# EXTRACTED ENTRIES
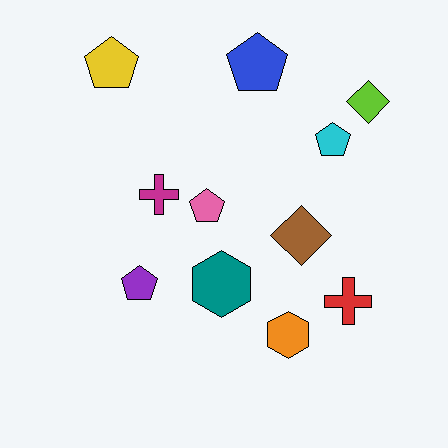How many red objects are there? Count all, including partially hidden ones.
There is 1 red object.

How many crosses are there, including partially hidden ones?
There are 2 crosses.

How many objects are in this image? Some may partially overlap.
There are 11 objects.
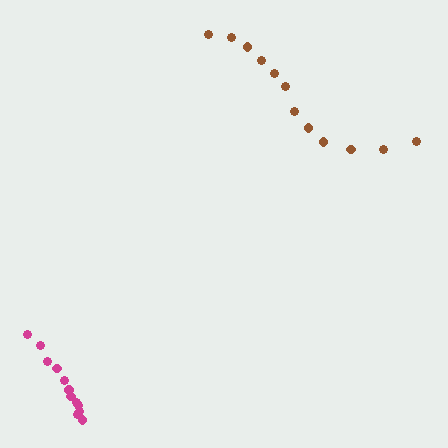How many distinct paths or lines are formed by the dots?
There are 2 distinct paths.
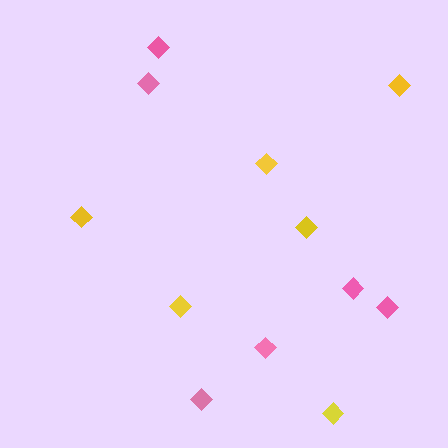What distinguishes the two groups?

# EXERCISE
Take the line with "How many crosses" as the first line and the last line of the records above as the final one; reproduce exactly the lines between them, both included, without pictures.

# OUTPUT FOR THIS TASK
How many crosses are there, including partially hidden ones?
There are 2 crosses.

How many objects are in this image? Some may partially overlap.
There are 11 objects.
How many distinct paths or lines are formed by the dots?
There are 2 distinct paths.
What distinguishes the two groups?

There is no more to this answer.